Source records
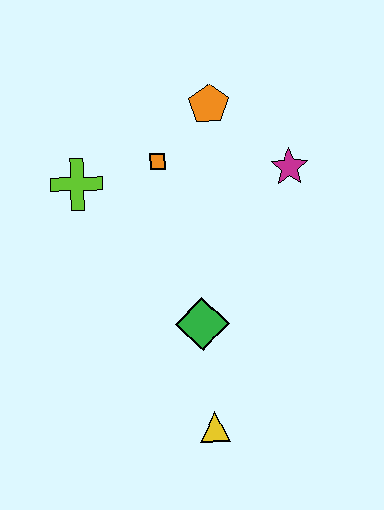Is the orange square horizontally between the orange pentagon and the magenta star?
No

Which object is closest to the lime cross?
The orange square is closest to the lime cross.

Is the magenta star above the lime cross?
Yes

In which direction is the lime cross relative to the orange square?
The lime cross is to the left of the orange square.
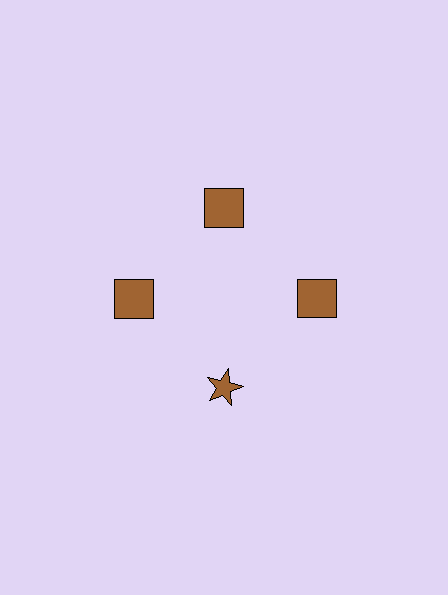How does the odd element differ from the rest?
It has a different shape: star instead of square.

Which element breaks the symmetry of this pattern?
The brown star at roughly the 6 o'clock position breaks the symmetry. All other shapes are brown squares.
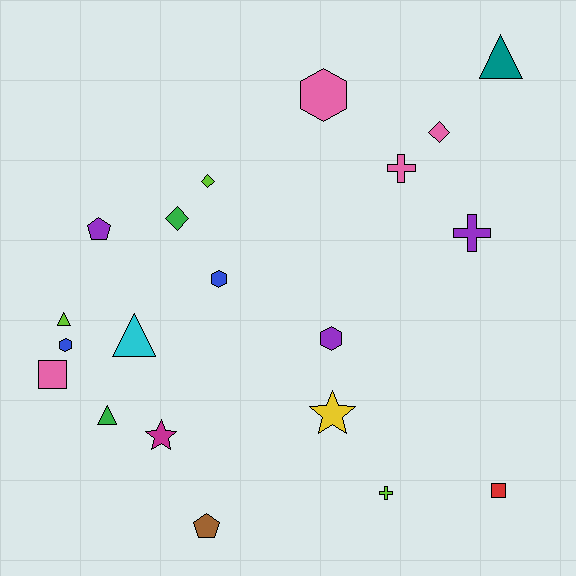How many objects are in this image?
There are 20 objects.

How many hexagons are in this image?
There are 4 hexagons.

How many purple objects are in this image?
There are 3 purple objects.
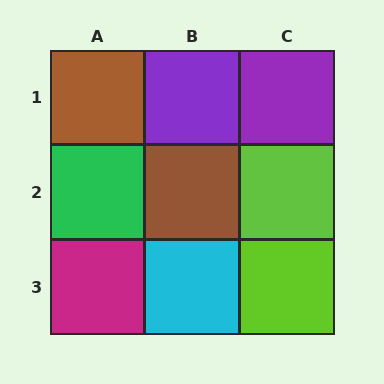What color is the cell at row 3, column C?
Lime.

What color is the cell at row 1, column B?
Purple.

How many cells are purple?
2 cells are purple.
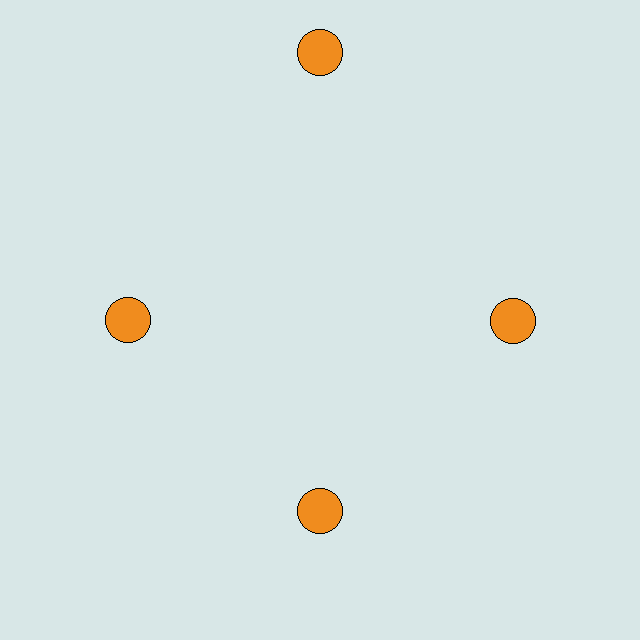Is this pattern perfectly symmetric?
No. The 4 orange circles are arranged in a ring, but one element near the 12 o'clock position is pushed outward from the center, breaking the 4-fold rotational symmetry.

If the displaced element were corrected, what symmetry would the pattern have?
It would have 4-fold rotational symmetry — the pattern would map onto itself every 90 degrees.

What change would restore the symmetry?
The symmetry would be restored by moving it inward, back onto the ring so that all 4 circles sit at equal angles and equal distance from the center.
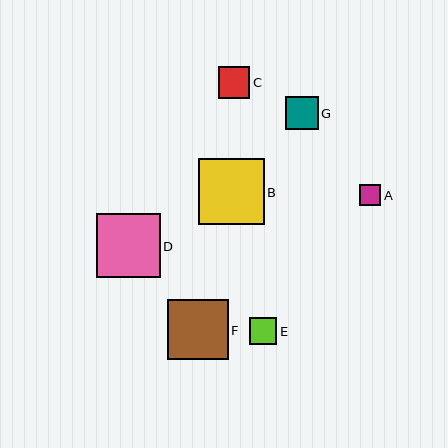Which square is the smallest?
Square A is the smallest with a size of approximately 21 pixels.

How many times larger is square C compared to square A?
Square C is approximately 1.5 times the size of square A.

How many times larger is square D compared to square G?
Square D is approximately 1.9 times the size of square G.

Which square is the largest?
Square B is the largest with a size of approximately 66 pixels.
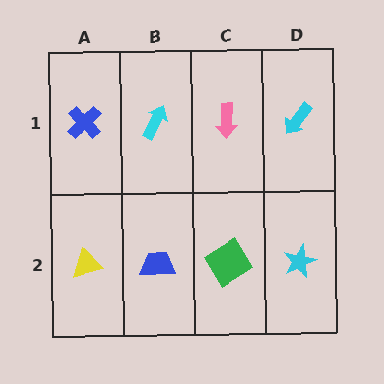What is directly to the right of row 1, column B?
A pink arrow.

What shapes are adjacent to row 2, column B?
A cyan arrow (row 1, column B), a yellow triangle (row 2, column A), a green diamond (row 2, column C).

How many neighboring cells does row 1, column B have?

__Task to carry out__: Each entry above should be printed again word for word, with any picture dropped.

__Result__:
Is the orange square horizontally between the orange pentagon and the magenta star?
No

Which object is closest to the lime cross?
The orange square is closest to the lime cross.

Is the magenta star above the lime cross?
Yes

In which direction is the lime cross relative to the orange square?
The lime cross is to the left of the orange square.
How does the odd element differ from the rest?
It has a different shape: star instead of square.

Which element breaks the symmetry of this pattern?
The brown star at roughly the 6 o'clock position breaks the symmetry. All other shapes are brown squares.
How many objects are in this image?
There are 20 objects.

How many hexagons are in this image?
There are 4 hexagons.

How many purple objects are in this image?
There are 3 purple objects.
What color is the cell at row 3, column C?
Lime.

What color is the cell at row 1, column B?
Purple.

How many cells are purple?
2 cells are purple.
Is this pattern perfectly symmetric?
No. The 4 orange circles are arranged in a ring, but one element near the 12 o'clock position is pushed outward from the center, breaking the 4-fold rotational symmetry.

If the displaced element were corrected, what symmetry would the pattern have?
It would have 4-fold rotational symmetry — the pattern would map onto itself every 90 degrees.

What change would restore the symmetry?
The symmetry would be restored by moving it inward, back onto the ring so that all 4 circles sit at equal angles and equal distance from the center.
Which square is the smallest?
Square A is the smallest with a size of approximately 21 pixels.

How many times larger is square C compared to square A?
Square C is approximately 1.5 times the size of square A.

How many times larger is square D compared to square G?
Square D is approximately 1.9 times the size of square G.

Which square is the largest?
Square B is the largest with a size of approximately 66 pixels.
What is directly to the right of row 1, column B?
A pink arrow.

What shapes are adjacent to row 2, column B?
A cyan arrow (row 1, column B), a yellow triangle (row 2, column A), a green diamond (row 2, column C).

How many neighboring cells does row 1, column B have?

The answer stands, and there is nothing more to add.